> _What you have to do_
All entries are to be reproduced exactly; the pictures are to be omitted.

> _Dataset entries_
Start of Block

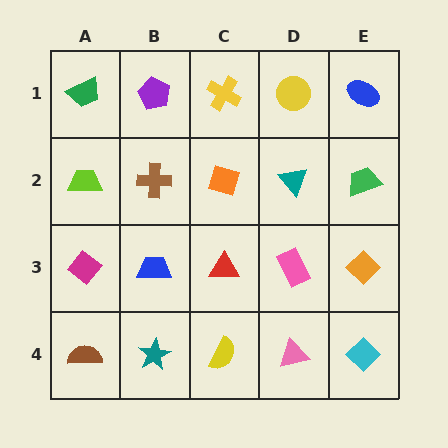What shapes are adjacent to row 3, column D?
A teal triangle (row 2, column D), a pink triangle (row 4, column D), a red triangle (row 3, column C), an orange diamond (row 3, column E).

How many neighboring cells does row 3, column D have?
4.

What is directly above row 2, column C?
A yellow cross.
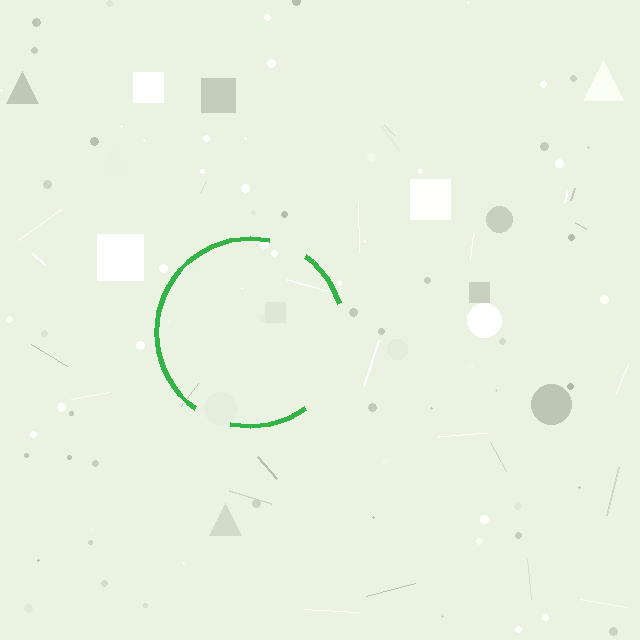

End of Block

> _Solution_
What shapes are adjacent to row 3, column D?
A teal triangle (row 2, column D), a pink triangle (row 4, column D), a red triangle (row 3, column C), an orange diamond (row 3, column E).

How many neighboring cells does row 3, column D have?
4.

What is directly above row 2, column C?
A yellow cross.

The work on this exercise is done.